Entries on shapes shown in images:
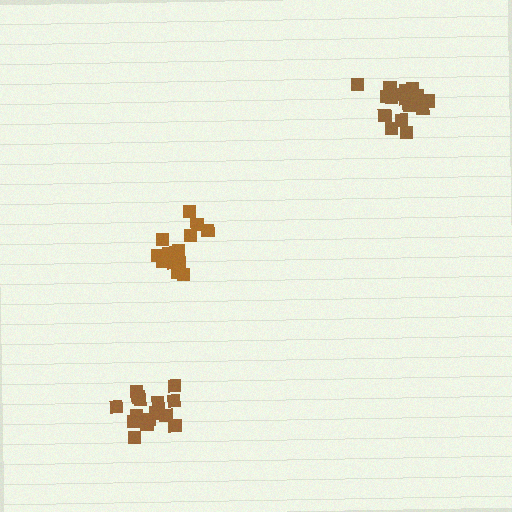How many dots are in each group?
Group 1: 14 dots, Group 2: 17 dots, Group 3: 15 dots (46 total).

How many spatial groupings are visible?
There are 3 spatial groupings.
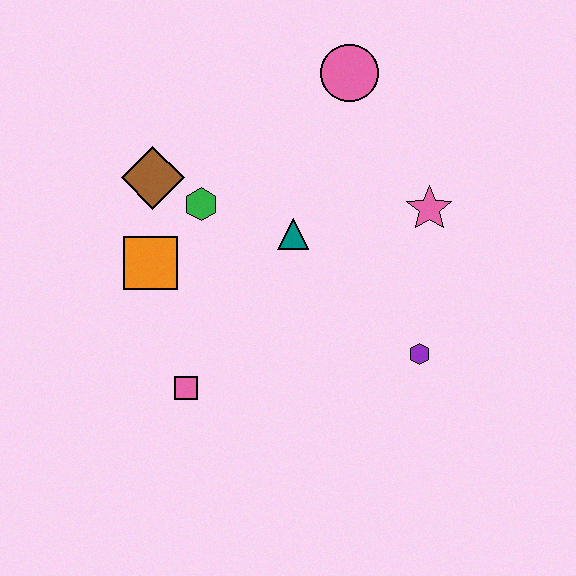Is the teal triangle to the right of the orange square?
Yes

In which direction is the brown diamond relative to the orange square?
The brown diamond is above the orange square.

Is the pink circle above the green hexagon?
Yes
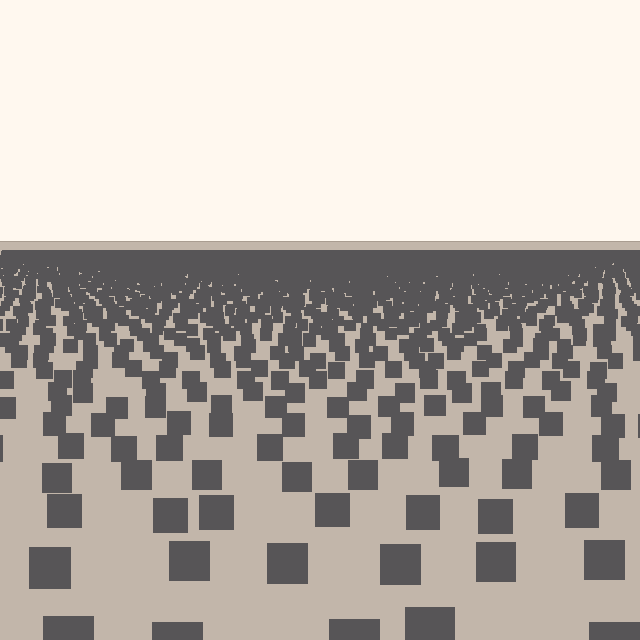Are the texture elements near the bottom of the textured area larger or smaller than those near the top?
Larger. Near the bottom, elements are closer to the viewer and appear at a bigger on-screen size.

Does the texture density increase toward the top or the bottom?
Density increases toward the top.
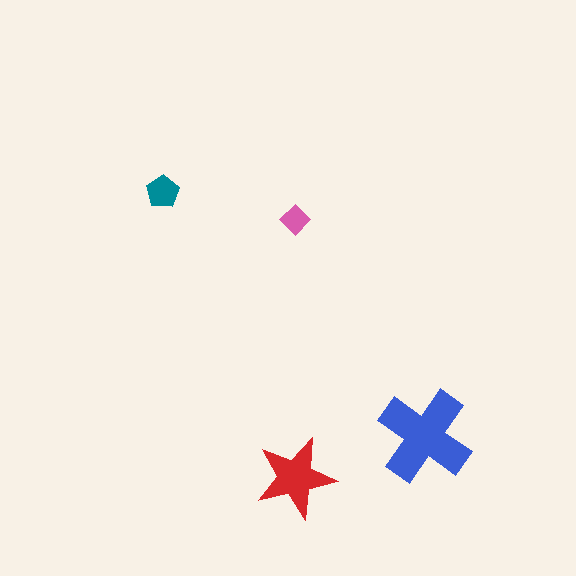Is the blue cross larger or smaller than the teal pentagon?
Larger.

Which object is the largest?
The blue cross.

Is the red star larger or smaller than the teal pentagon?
Larger.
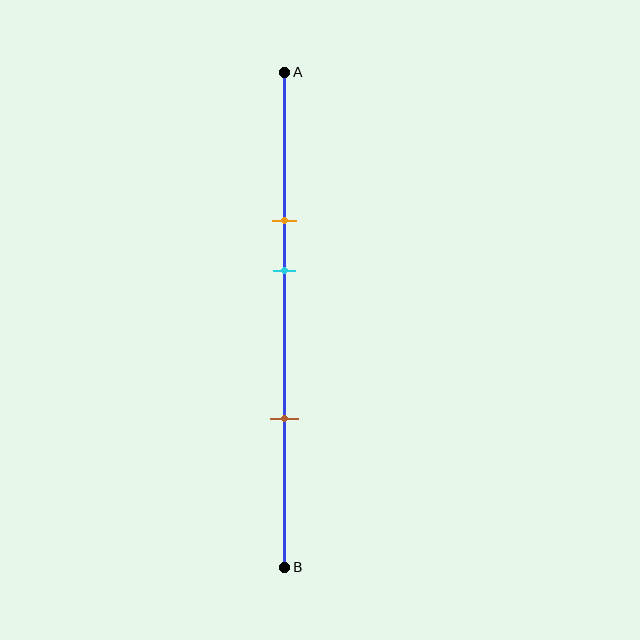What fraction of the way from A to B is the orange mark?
The orange mark is approximately 30% (0.3) of the way from A to B.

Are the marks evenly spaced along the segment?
No, the marks are not evenly spaced.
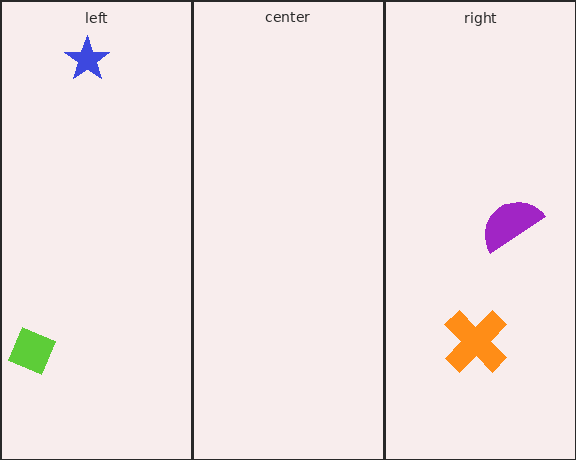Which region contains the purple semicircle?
The right region.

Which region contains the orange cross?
The right region.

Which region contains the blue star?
The left region.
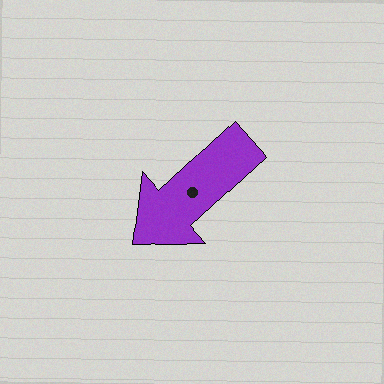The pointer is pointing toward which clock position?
Roughly 8 o'clock.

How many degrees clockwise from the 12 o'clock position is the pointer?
Approximately 228 degrees.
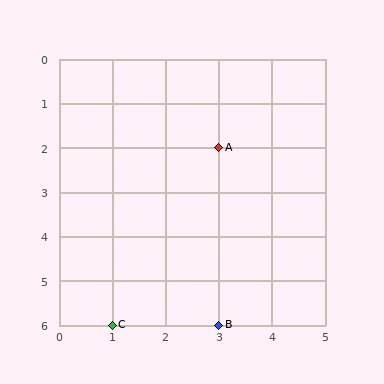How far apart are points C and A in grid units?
Points C and A are 2 columns and 4 rows apart (about 4.5 grid units diagonally).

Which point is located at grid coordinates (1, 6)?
Point C is at (1, 6).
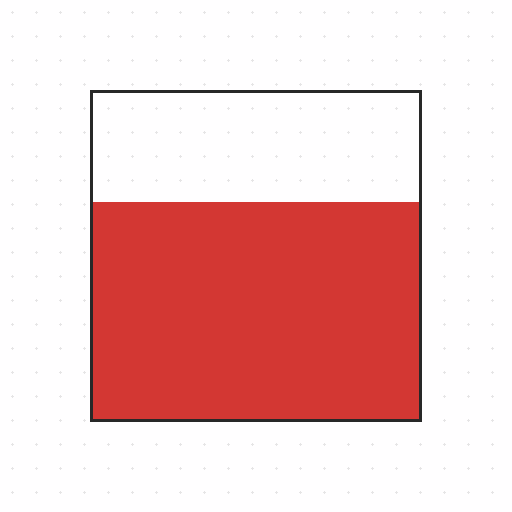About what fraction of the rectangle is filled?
About two thirds (2/3).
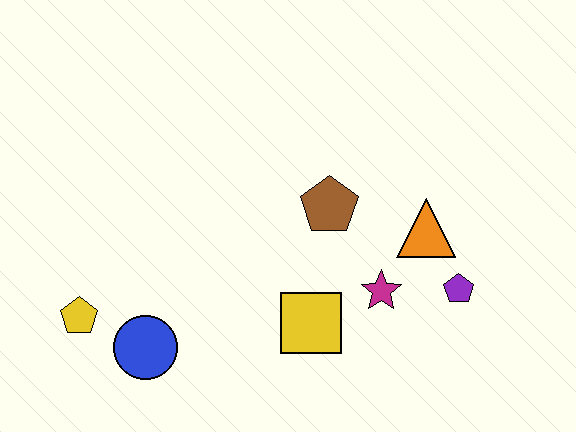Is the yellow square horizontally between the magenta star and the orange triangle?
No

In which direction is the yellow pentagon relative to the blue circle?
The yellow pentagon is to the left of the blue circle.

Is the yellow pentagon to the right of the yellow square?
No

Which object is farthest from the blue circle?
The purple pentagon is farthest from the blue circle.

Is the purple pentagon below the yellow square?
No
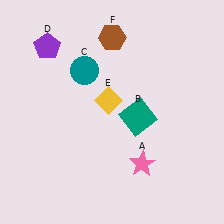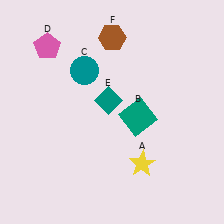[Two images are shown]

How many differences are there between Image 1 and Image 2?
There are 3 differences between the two images.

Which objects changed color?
A changed from pink to yellow. D changed from purple to pink. E changed from yellow to teal.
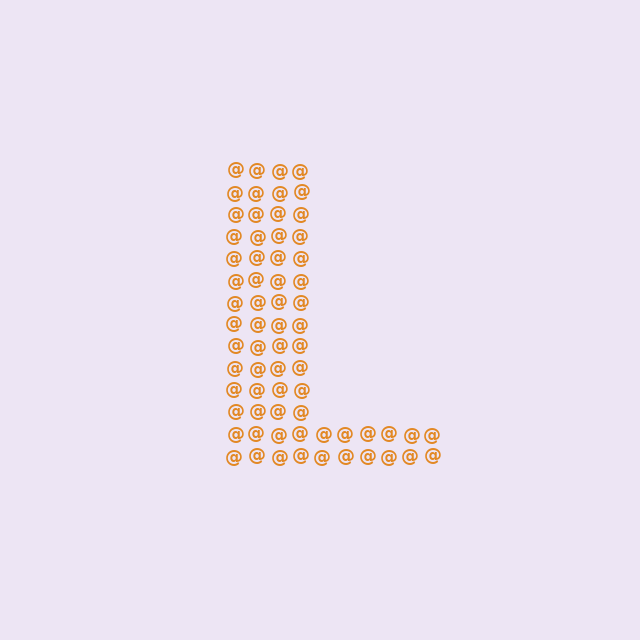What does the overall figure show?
The overall figure shows the letter L.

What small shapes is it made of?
It is made of small at signs.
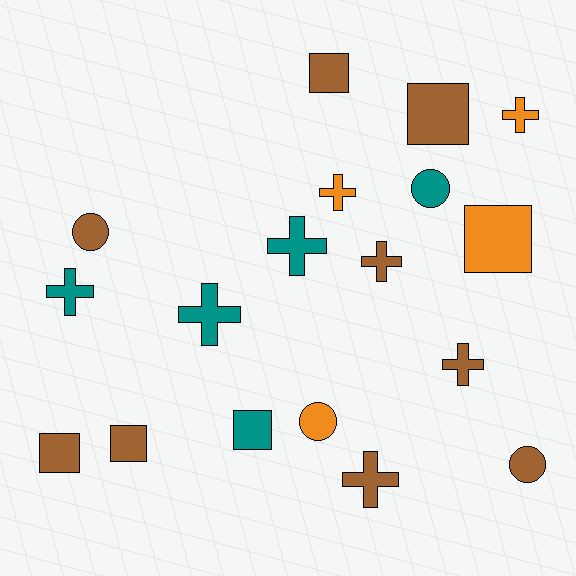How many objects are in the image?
There are 18 objects.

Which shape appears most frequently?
Cross, with 8 objects.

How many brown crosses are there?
There are 3 brown crosses.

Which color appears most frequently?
Brown, with 9 objects.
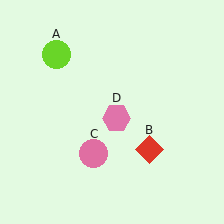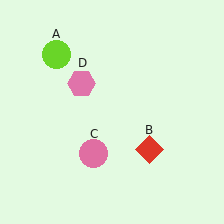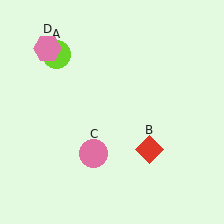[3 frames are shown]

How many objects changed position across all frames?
1 object changed position: pink hexagon (object D).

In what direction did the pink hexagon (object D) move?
The pink hexagon (object D) moved up and to the left.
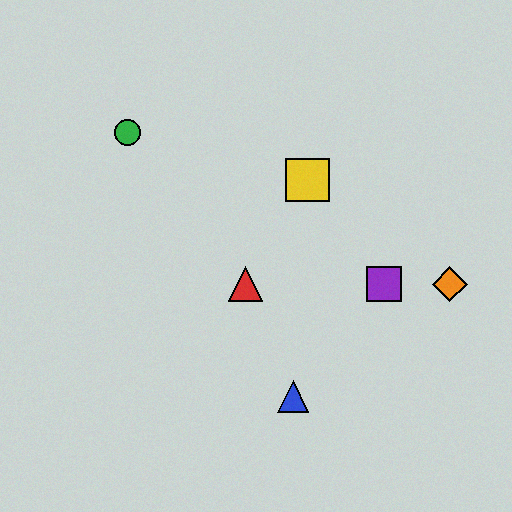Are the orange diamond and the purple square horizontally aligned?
Yes, both are at y≈284.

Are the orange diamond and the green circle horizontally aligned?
No, the orange diamond is at y≈284 and the green circle is at y≈132.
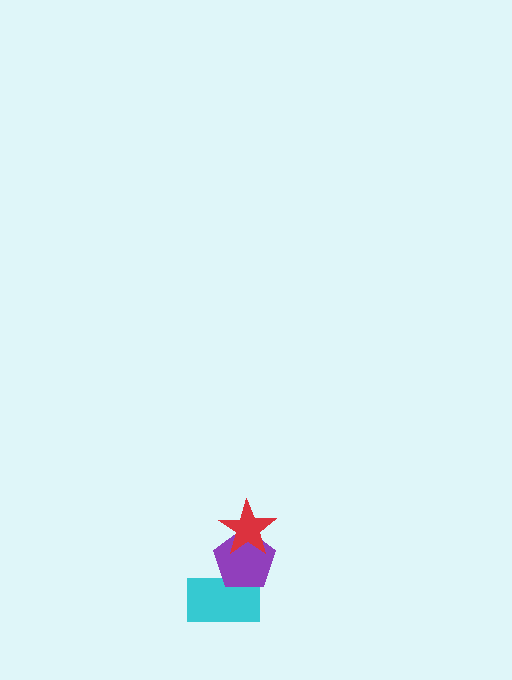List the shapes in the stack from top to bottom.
From top to bottom: the red star, the purple pentagon, the cyan rectangle.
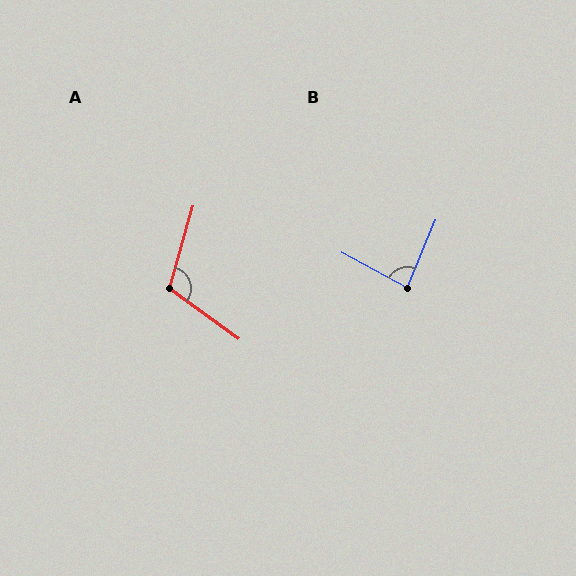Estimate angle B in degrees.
Approximately 84 degrees.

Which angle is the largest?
A, at approximately 110 degrees.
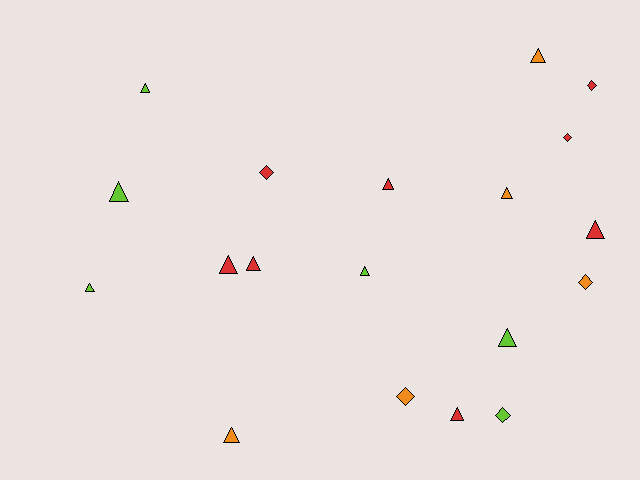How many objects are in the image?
There are 19 objects.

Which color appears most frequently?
Red, with 8 objects.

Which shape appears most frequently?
Triangle, with 13 objects.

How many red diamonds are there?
There are 3 red diamonds.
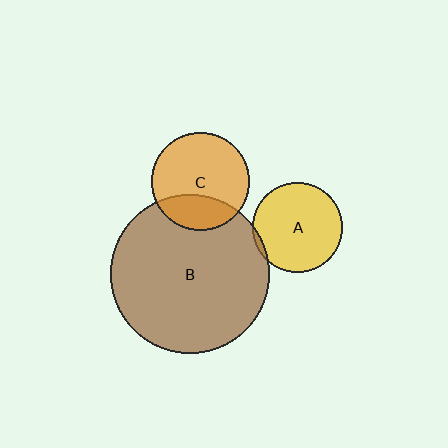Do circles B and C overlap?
Yes.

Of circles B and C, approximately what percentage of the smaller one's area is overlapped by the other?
Approximately 30%.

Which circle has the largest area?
Circle B (brown).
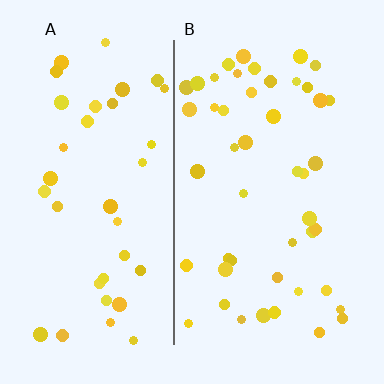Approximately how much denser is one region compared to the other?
Approximately 1.2× — region B over region A.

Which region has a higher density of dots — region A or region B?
B (the right).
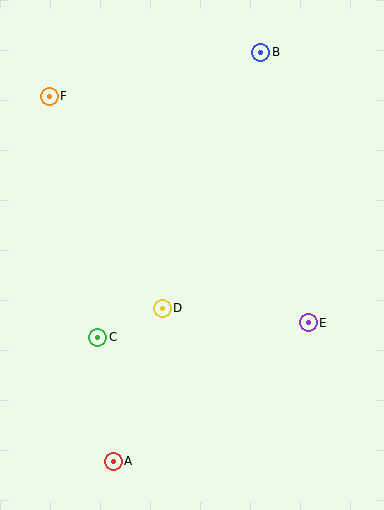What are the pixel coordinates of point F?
Point F is at (49, 96).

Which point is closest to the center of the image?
Point D at (162, 308) is closest to the center.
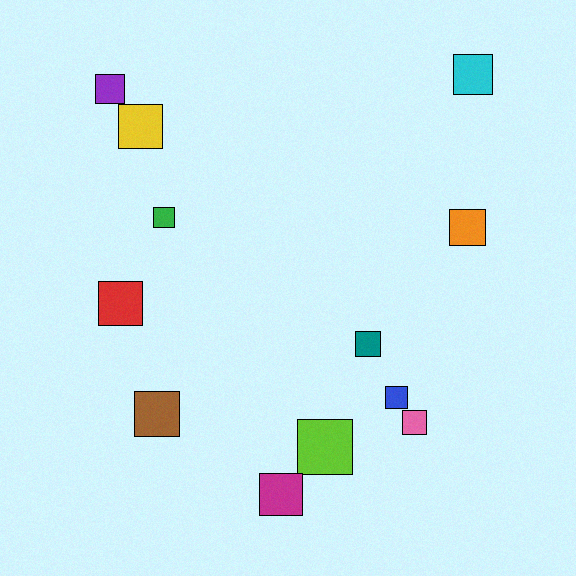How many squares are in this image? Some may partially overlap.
There are 12 squares.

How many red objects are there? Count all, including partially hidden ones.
There is 1 red object.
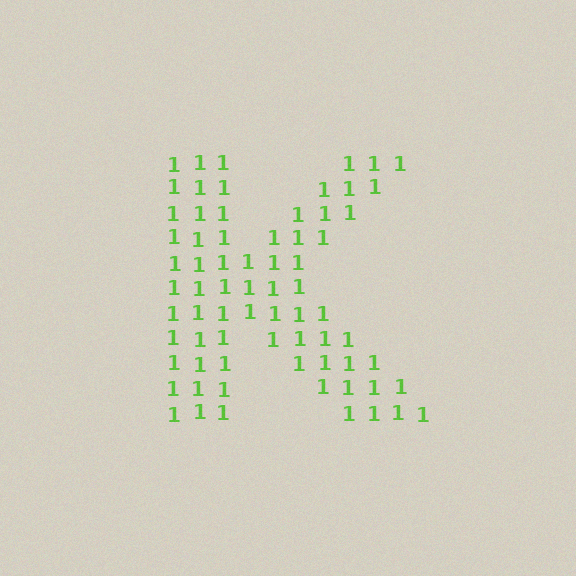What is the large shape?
The large shape is the letter K.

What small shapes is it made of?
It is made of small digit 1's.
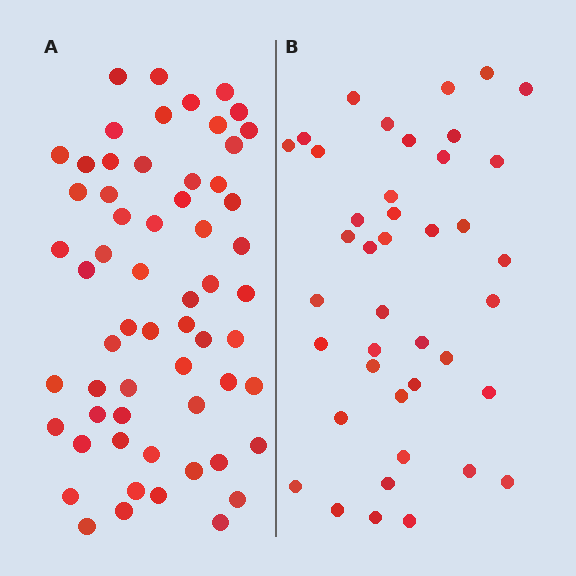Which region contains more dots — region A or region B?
Region A (the left region) has more dots.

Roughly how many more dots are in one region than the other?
Region A has approximately 20 more dots than region B.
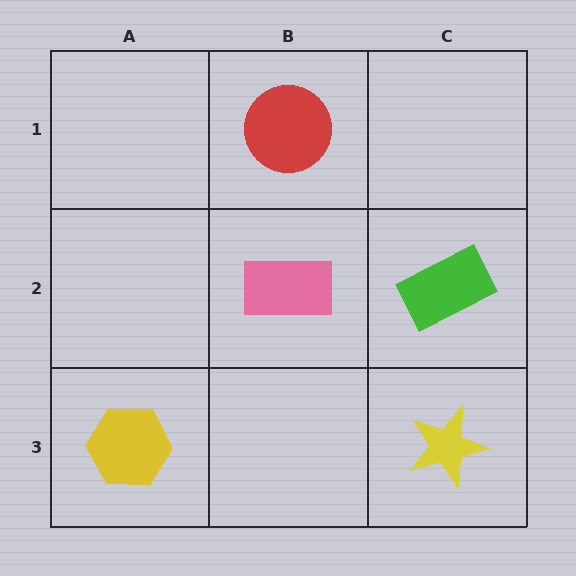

[Given problem] Transcribe every line in the entries above, taking out only the images.

[Correct output]
How many dots are in each group?
Group 1: 14 dots, Group 2: 17 dots, Group 3: 15 dots (46 total).

How many spatial groupings are visible?
There are 3 spatial groupings.
Is the teal triangle to the right of the orange square?
Yes

In which direction is the brown diamond relative to the orange square?
The brown diamond is above the orange square.

Is the pink circle above the green hexagon?
Yes
Are the texture elements near the bottom of the textured area larger or smaller than those near the top?
Larger. Near the bottom, elements are closer to the viewer and appear at a bigger on-screen size.

Does the texture density increase toward the top or the bottom?
Density increases toward the top.
Is the blue cross larger or smaller than the teal pentagon?
Larger.

Which object is the largest?
The blue cross.

Is the red star larger or smaller than the teal pentagon?
Larger.
What fraction of the way from A to B is the orange mark?
The orange mark is approximately 30% (0.3) of the way from A to B.

Are the marks evenly spaced along the segment?
No, the marks are not evenly spaced.
Which region contains the purple semicircle?
The right region.

Which region contains the orange cross?
The right region.

Which region contains the blue star?
The left region.
The pointer is pointing toward which clock position?
Roughly 8 o'clock.

How many degrees clockwise from the 12 o'clock position is the pointer?
Approximately 228 degrees.
How far apart are points C and A in grid units?
Points C and A are 2 columns and 4 rows apart (about 4.5 grid units diagonally).

Which point is located at grid coordinates (1, 6)?
Point C is at (1, 6).
About what fraction of the rectangle is filled?
About two thirds (2/3).
Is the yellow square horizontally between the magenta star and the orange triangle?
No

In which direction is the yellow pentagon relative to the blue circle?
The yellow pentagon is to the left of the blue circle.

Is the yellow pentagon to the right of the yellow square?
No

Which object is farthest from the blue circle?
The purple pentagon is farthest from the blue circle.

Is the purple pentagon below the yellow square?
No
[Two images are shown]

How many differences are there between Image 1 and Image 2?
There are 3 differences between the two images.

Which objects changed color?
A changed from pink to yellow. D changed from purple to pink. E changed from yellow to teal.
What does the overall figure show?
The overall figure shows the letter L.

What small shapes is it made of?
It is made of small at signs.
How many objects are in the image?
There are 18 objects.

Which shape appears most frequently?
Cross, with 8 objects.

How many brown crosses are there?
There are 3 brown crosses.

Which color appears most frequently?
Brown, with 9 objects.
[3 frames are shown]

How many objects changed position across all frames?
1 object changed position: pink hexagon (object D).

In what direction did the pink hexagon (object D) move?
The pink hexagon (object D) moved up and to the left.
Are the orange diamond and the purple square horizontally aligned?
Yes, both are at y≈284.

Are the orange diamond and the green circle horizontally aligned?
No, the orange diamond is at y≈284 and the green circle is at y≈132.
List the shapes in the stack from top to bottom.
From top to bottom: the red star, the purple pentagon, the cyan rectangle.
Estimate angle B in degrees.
Approximately 84 degrees.

Which angle is the largest?
A, at approximately 110 degrees.
How many objects are in the image?
There are 19 objects.

Which color appears most frequently?
Red, with 8 objects.

Which shape appears most frequently?
Triangle, with 13 objects.

How many red diamonds are there?
There are 3 red diamonds.
Do circles B and C overlap?
Yes.

Of circles B and C, approximately what percentage of the smaller one's area is overlapped by the other?
Approximately 30%.

Which circle has the largest area?
Circle B (brown).
Approximately how much denser is one region compared to the other?
Approximately 1.2× — region B over region A.

Which region has a higher density of dots — region A or region B?
B (the right).
What are the pixel coordinates of point F?
Point F is at (49, 96).

Which point is closest to the center of the image?
Point D at (162, 308) is closest to the center.
How many squares are in this image? Some may partially overlap.
There are 12 squares.

How many red objects are there? Count all, including partially hidden ones.
There is 1 red object.
What is the large shape?
The large shape is the letter K.

What small shapes is it made of?
It is made of small digit 1's.
Which region contains more dots — region A or region B?
Region A (the left region) has more dots.

Roughly how many more dots are in one region than the other?
Region A has approximately 20 more dots than region B.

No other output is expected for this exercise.